What the task requires -> The whole listing, except its pictures, is to be repeated exactly.
__________________________________________________
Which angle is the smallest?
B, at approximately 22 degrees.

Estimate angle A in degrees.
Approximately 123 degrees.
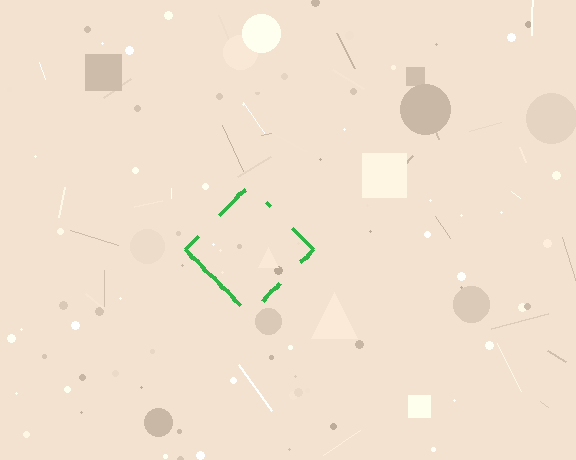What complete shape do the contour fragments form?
The contour fragments form a diamond.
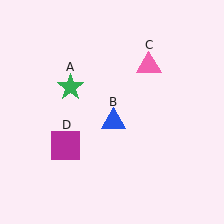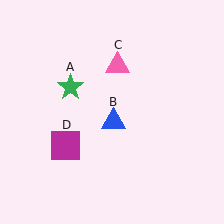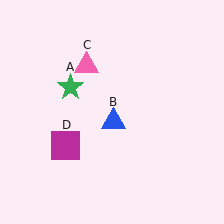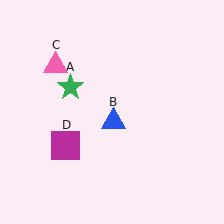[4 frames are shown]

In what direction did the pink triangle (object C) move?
The pink triangle (object C) moved left.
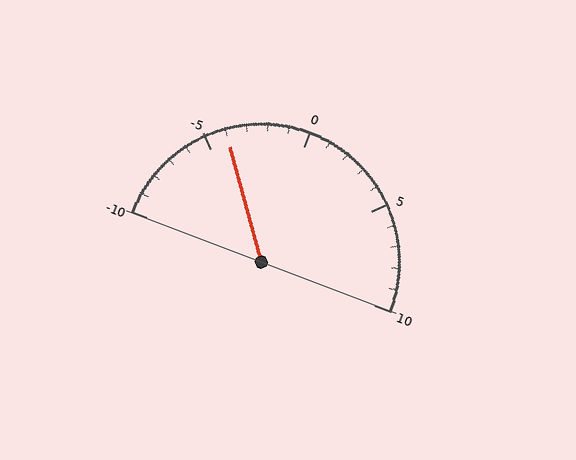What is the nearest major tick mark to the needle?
The nearest major tick mark is -5.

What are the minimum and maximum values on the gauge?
The gauge ranges from -10 to 10.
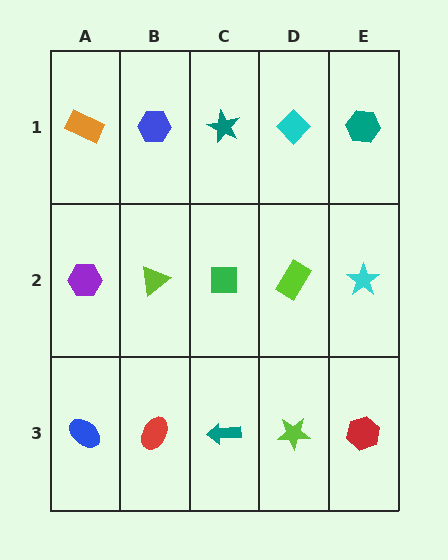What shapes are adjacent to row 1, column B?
A lime triangle (row 2, column B), an orange rectangle (row 1, column A), a teal star (row 1, column C).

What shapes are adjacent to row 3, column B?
A lime triangle (row 2, column B), a blue ellipse (row 3, column A), a teal arrow (row 3, column C).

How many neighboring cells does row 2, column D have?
4.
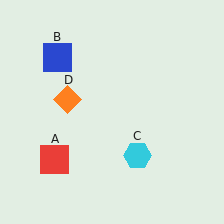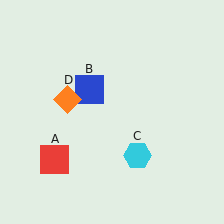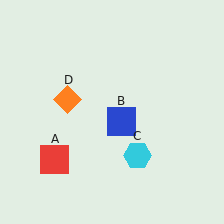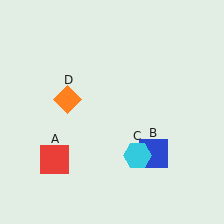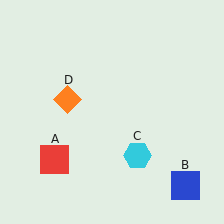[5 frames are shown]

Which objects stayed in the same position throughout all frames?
Red square (object A) and cyan hexagon (object C) and orange diamond (object D) remained stationary.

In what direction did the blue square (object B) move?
The blue square (object B) moved down and to the right.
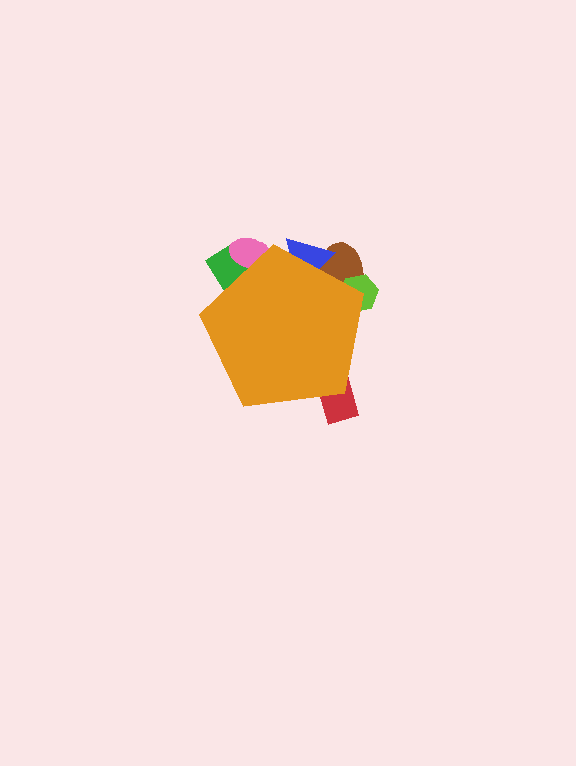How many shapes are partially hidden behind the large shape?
6 shapes are partially hidden.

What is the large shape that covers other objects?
An orange pentagon.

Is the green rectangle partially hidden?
Yes, the green rectangle is partially hidden behind the orange pentagon.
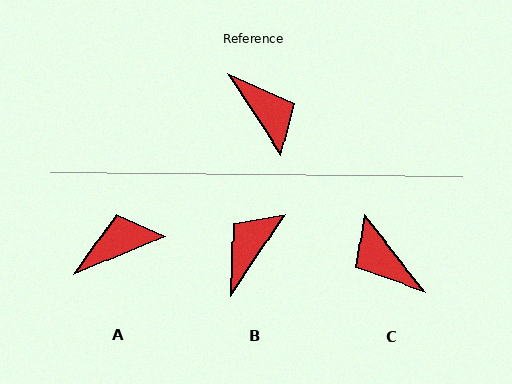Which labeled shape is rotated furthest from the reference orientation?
C, about 174 degrees away.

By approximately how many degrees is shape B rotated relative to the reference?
Approximately 113 degrees counter-clockwise.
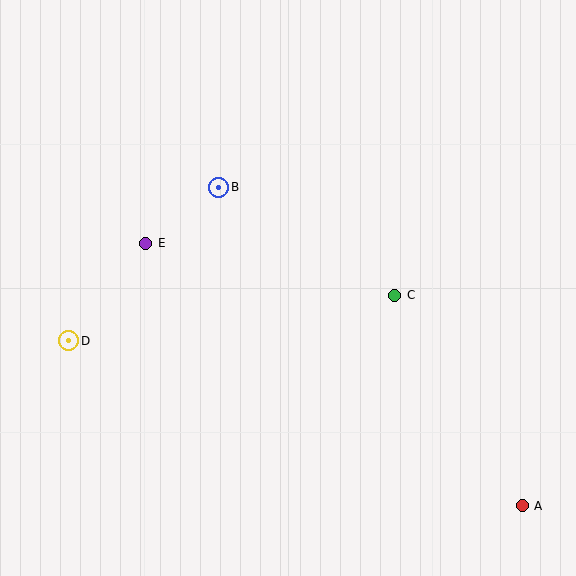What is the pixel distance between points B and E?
The distance between B and E is 92 pixels.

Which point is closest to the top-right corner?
Point C is closest to the top-right corner.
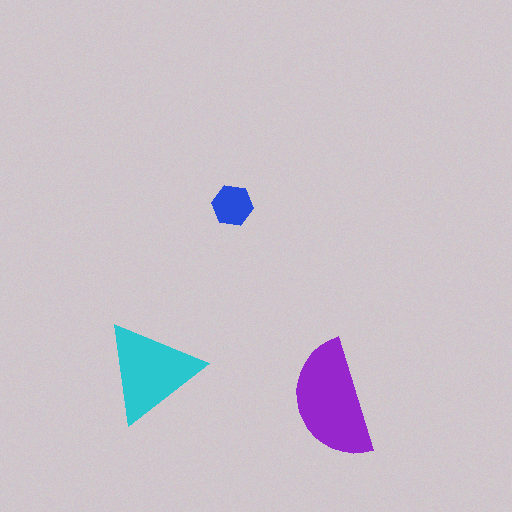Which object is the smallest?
The blue hexagon.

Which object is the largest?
The purple semicircle.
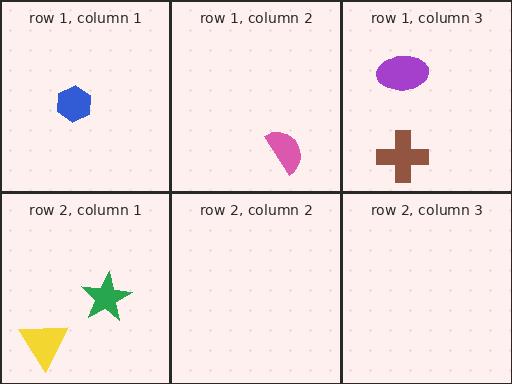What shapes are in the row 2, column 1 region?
The green star, the yellow triangle.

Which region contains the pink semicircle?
The row 1, column 2 region.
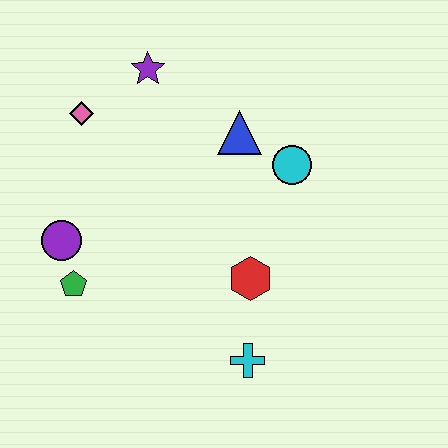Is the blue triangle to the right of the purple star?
Yes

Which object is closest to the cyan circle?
The blue triangle is closest to the cyan circle.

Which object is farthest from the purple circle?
The cyan circle is farthest from the purple circle.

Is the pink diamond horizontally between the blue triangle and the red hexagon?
No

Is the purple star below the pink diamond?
No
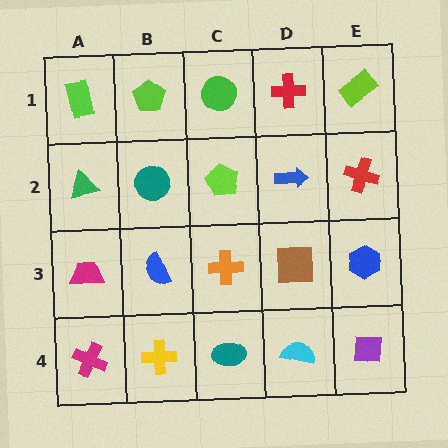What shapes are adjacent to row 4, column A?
A magenta trapezoid (row 3, column A), a yellow cross (row 4, column B).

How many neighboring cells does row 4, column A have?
2.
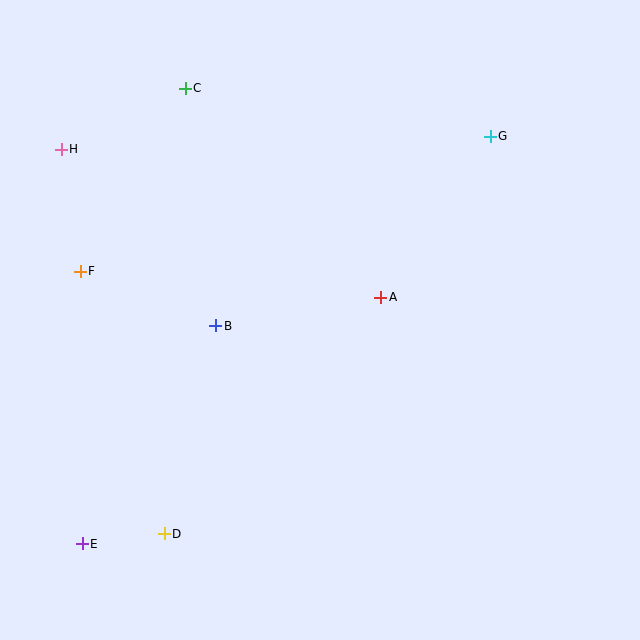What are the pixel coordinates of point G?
Point G is at (490, 136).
__________________________________________________
Result of this exercise ->
Which angle is the smallest?
B, at approximately 22 degrees.

Estimate angle A in degrees.
Approximately 123 degrees.
What complete shape do the contour fragments form?
The contour fragments form a diamond.
[4 frames are shown]

In what direction did the pink triangle (object C) move?
The pink triangle (object C) moved left.
What is the nearest major tick mark to the needle?
The nearest major tick mark is -5.

What are the minimum and maximum values on the gauge?
The gauge ranges from -10 to 10.
What shapes are adjacent to row 1, column B?
A lime triangle (row 2, column B), an orange rectangle (row 1, column A), a teal star (row 1, column C).

What shapes are adjacent to row 3, column B?
A lime triangle (row 2, column B), a blue ellipse (row 3, column A), a teal arrow (row 3, column C).

How many neighboring cells does row 2, column D have?
4.
[5 frames are shown]

Which objects stayed in the same position throughout all frames?
Red square (object A) and cyan hexagon (object C) and orange diamond (object D) remained stationary.

In what direction did the blue square (object B) move?
The blue square (object B) moved down and to the right.
How many shapes are partially hidden behind the large shape?
6 shapes are partially hidden.

What is the large shape that covers other objects?
An orange pentagon.

Is the green rectangle partially hidden?
Yes, the green rectangle is partially hidden behind the orange pentagon.
Which labeled shape is rotated furthest from the reference orientation?
C, about 174 degrees away.

By approximately how many degrees is shape B rotated relative to the reference?
Approximately 113 degrees counter-clockwise.
What is the pixel distance between points B and E?
The distance between B and E is 92 pixels.

Which point is closest to the top-right corner?
Point C is closest to the top-right corner.
Which object is the smallest?
The blue hexagon.

Which object is the largest?
The purple semicircle.
What shapes are in the row 2, column 1 region?
The green star, the yellow triangle.

Which region contains the pink semicircle?
The row 1, column 2 region.
Is the blue triangle to the right of the purple star?
Yes

Which object is closest to the cyan circle?
The blue triangle is closest to the cyan circle.

Which object is farthest from the purple circle?
The cyan circle is farthest from the purple circle.

Is the pink diamond horizontally between the blue triangle and the red hexagon?
No

Is the purple star below the pink diamond?
No
What shapes are adjacent to row 4, column A?
A magenta trapezoid (row 3, column A), a yellow cross (row 4, column B).

How many neighboring cells does row 4, column A have?
2.
What are the pixel coordinates of point G?
Point G is at (490, 136).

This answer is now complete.